The task: Look through the data below for the line with "What is at row 3, column E?" and the line with "What are the small elements?", then transcribe exactly from the first through the second, leaving out all pictures.

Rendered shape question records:
────────
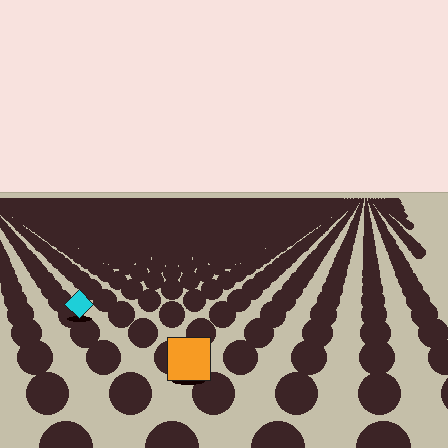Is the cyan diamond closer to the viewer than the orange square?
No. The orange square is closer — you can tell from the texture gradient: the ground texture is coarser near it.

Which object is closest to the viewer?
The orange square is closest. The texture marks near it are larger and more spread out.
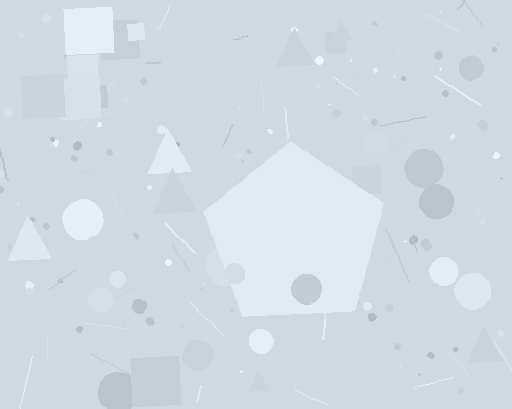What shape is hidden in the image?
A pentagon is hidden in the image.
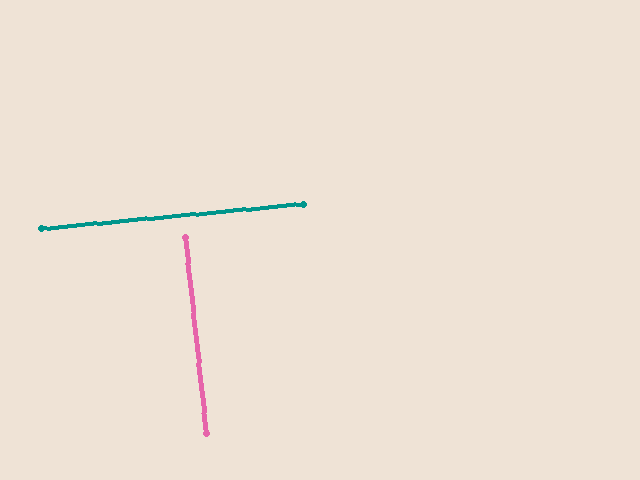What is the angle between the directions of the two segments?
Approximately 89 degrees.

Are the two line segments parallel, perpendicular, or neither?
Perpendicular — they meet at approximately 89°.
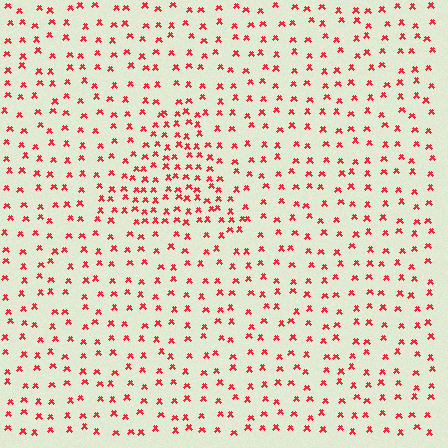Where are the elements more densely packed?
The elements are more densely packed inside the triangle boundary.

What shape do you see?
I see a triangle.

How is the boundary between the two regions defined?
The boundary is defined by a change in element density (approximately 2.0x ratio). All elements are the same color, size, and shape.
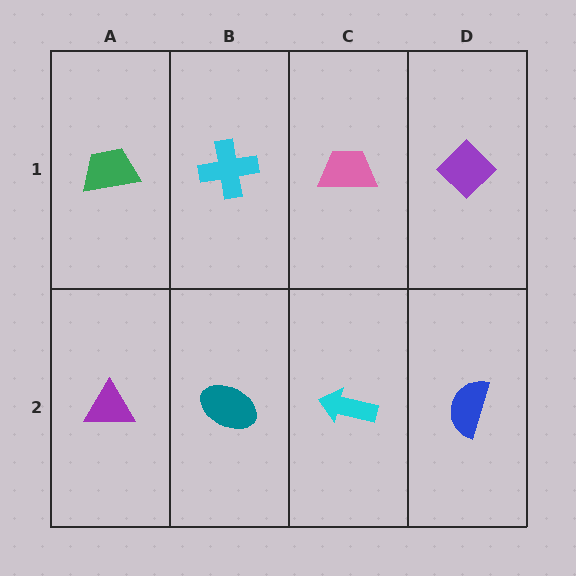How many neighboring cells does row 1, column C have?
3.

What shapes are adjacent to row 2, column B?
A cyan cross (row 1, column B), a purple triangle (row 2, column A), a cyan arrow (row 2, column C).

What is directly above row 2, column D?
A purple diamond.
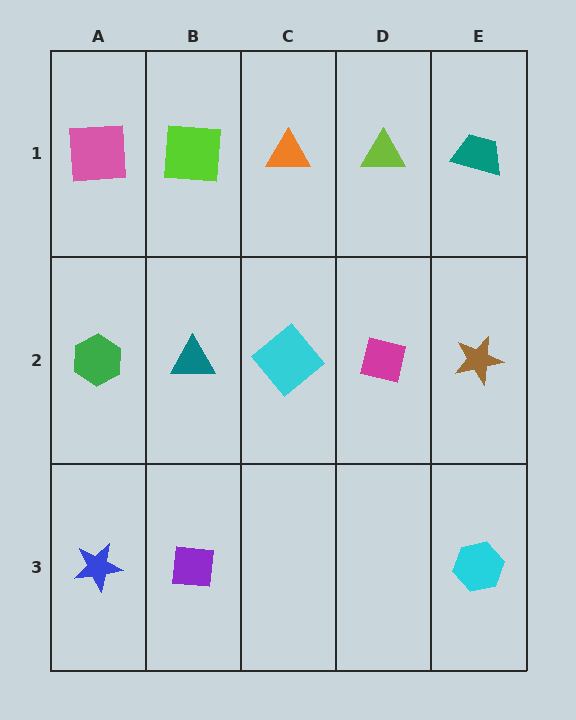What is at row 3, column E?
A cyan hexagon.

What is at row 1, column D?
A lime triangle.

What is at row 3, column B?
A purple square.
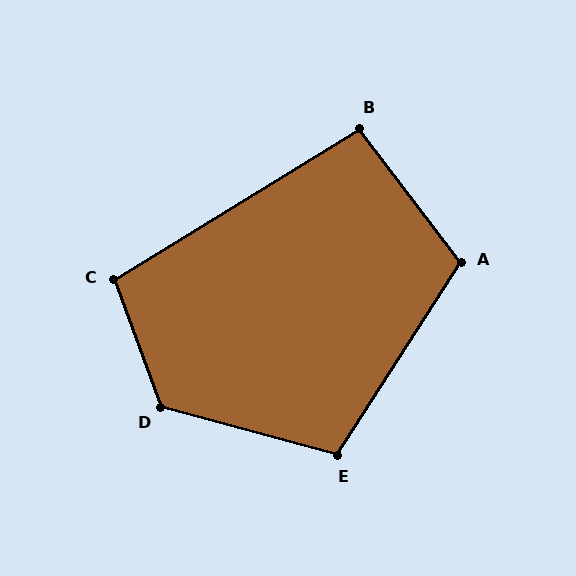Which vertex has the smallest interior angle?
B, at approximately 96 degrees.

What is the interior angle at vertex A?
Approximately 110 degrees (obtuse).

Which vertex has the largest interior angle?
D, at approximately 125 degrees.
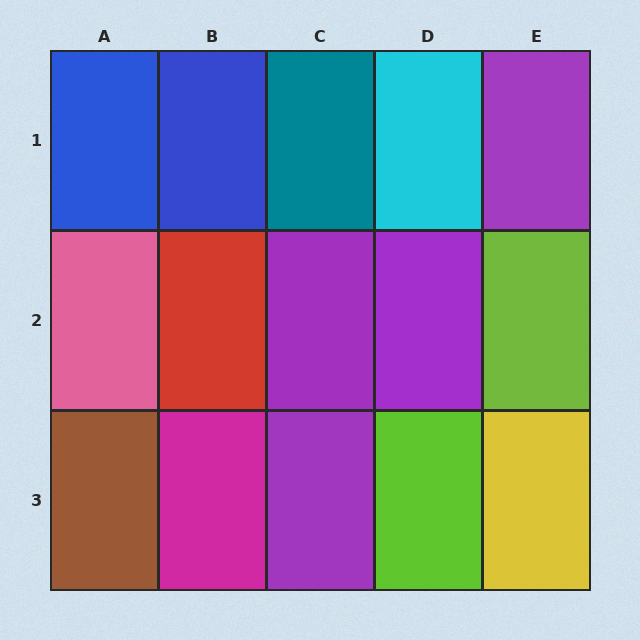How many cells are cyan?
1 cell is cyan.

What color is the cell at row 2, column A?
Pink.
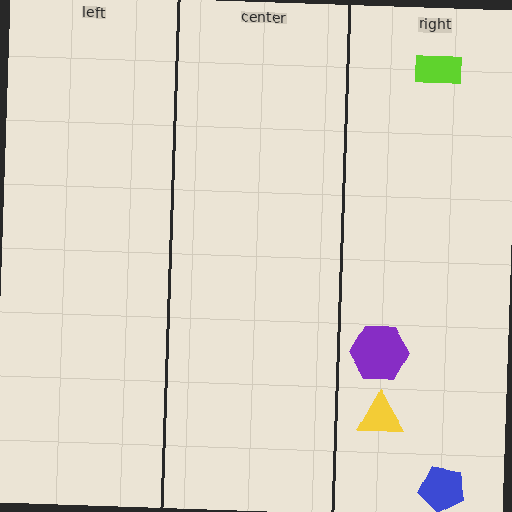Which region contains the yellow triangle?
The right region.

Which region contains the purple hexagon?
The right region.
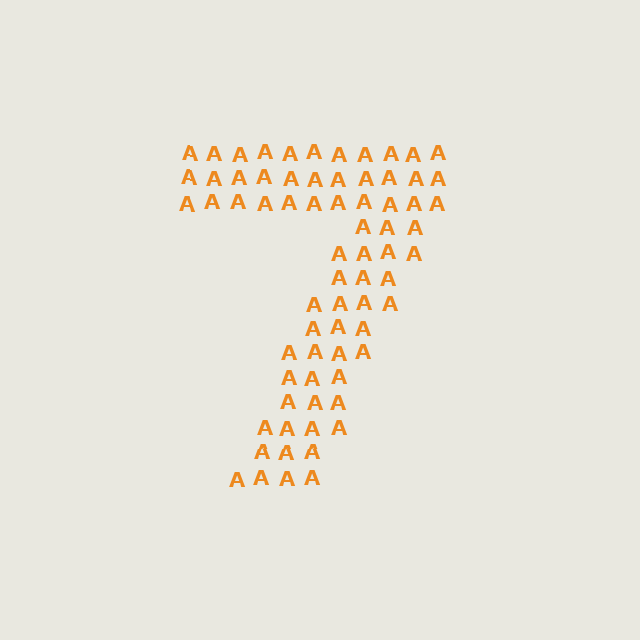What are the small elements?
────────
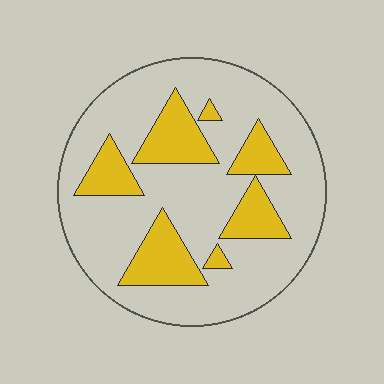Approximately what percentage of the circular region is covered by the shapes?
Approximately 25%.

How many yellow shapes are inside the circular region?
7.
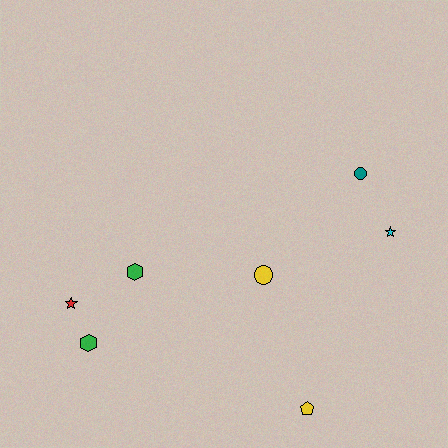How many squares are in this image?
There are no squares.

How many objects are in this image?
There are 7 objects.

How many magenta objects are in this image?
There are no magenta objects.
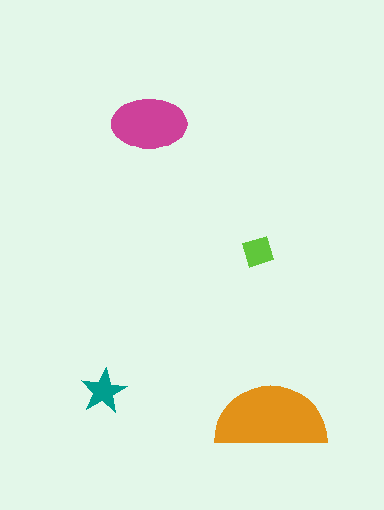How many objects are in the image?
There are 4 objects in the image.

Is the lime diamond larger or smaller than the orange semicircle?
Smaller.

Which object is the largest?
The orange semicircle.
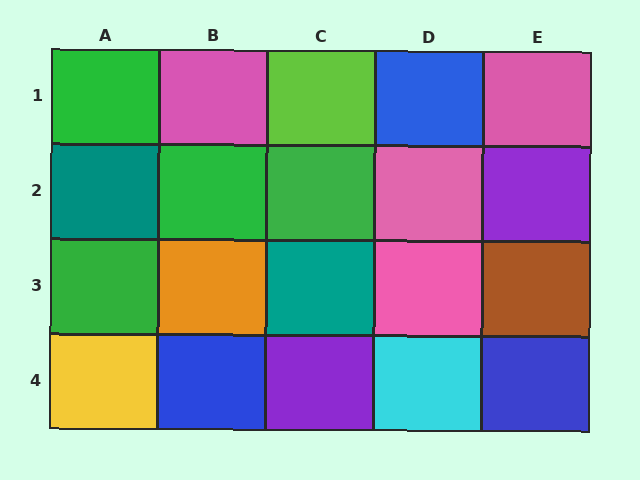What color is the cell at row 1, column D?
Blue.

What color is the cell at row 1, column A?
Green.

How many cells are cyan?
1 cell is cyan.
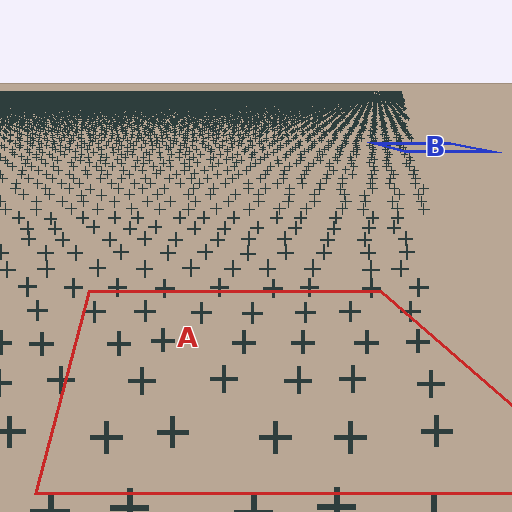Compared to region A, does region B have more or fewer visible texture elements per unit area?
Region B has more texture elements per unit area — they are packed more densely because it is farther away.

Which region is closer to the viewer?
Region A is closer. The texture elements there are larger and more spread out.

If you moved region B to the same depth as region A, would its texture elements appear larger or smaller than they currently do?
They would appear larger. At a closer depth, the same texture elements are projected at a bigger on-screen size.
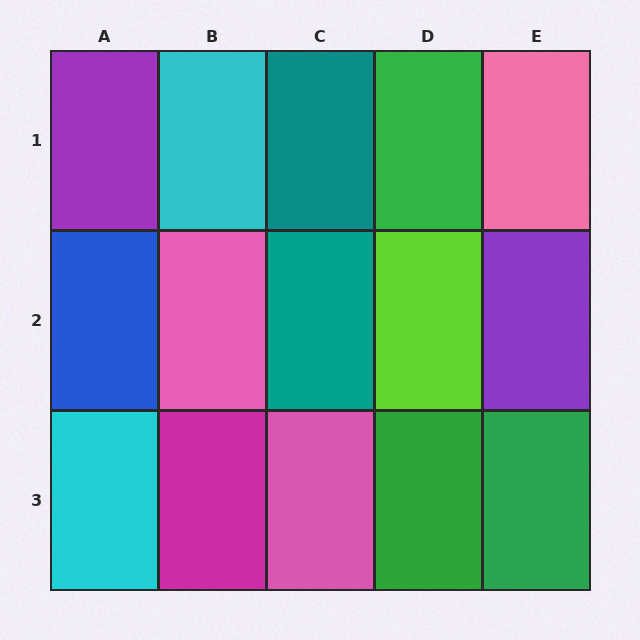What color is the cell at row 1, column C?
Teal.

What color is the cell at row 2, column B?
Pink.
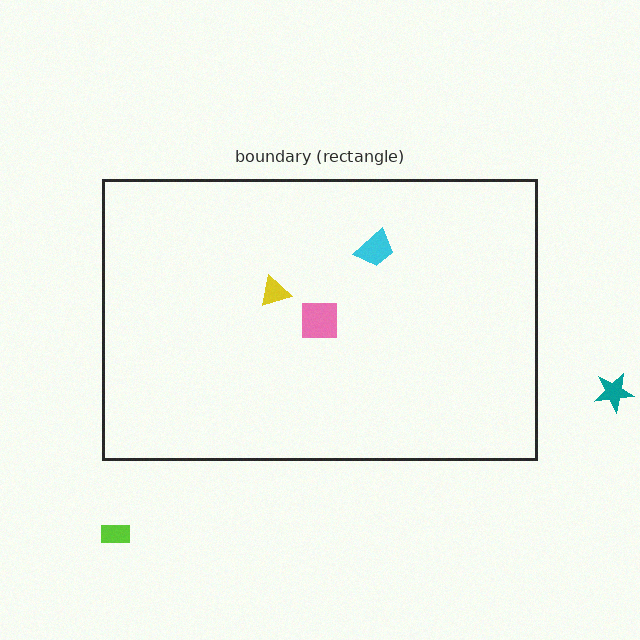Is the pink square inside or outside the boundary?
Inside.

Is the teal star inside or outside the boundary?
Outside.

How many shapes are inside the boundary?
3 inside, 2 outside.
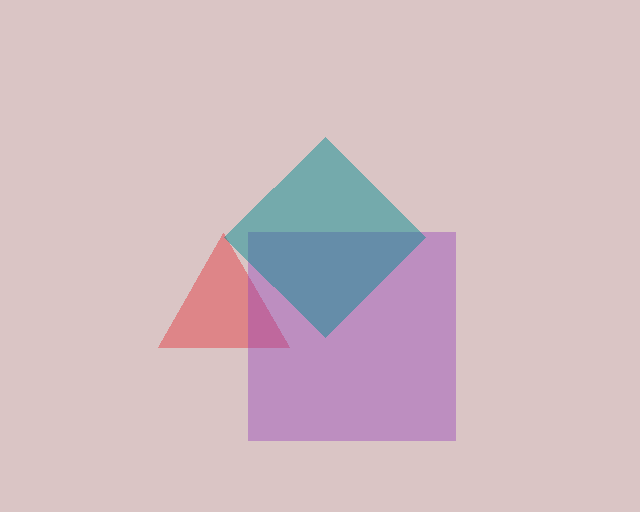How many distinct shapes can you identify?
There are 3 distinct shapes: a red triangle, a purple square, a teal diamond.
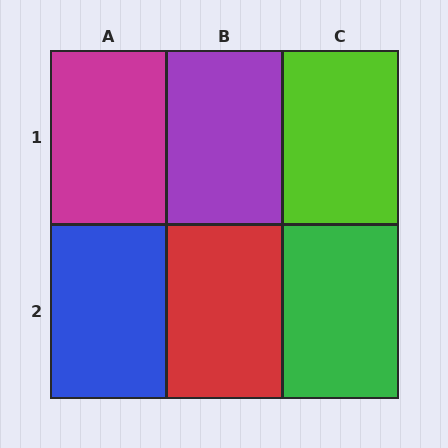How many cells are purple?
────────
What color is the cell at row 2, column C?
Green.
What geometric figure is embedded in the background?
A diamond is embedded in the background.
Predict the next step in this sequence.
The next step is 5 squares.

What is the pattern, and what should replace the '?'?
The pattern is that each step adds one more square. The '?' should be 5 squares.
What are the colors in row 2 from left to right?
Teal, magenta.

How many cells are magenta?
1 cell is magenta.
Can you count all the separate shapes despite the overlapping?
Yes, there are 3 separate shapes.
────────
Answer section:
What is at row 3, column E?
A cyan hexagon.

What is at row 1, column D?
A lime triangle.

What is at row 3, column B?
A purple square.
Which vertex has the smallest interior angle?
B, at approximately 96 degrees.

What is the interior angle at vertex A?
Approximately 110 degrees (obtuse).

Which vertex has the largest interior angle?
D, at approximately 125 degrees.
How many cells are cyan?
1 cell is cyan.

What color is the cell at row 2, column A?
Pink.
Which region contains the yellow triangle?
The right region.

Which region contains the purple hexagon?
The right region.
What are the small elements?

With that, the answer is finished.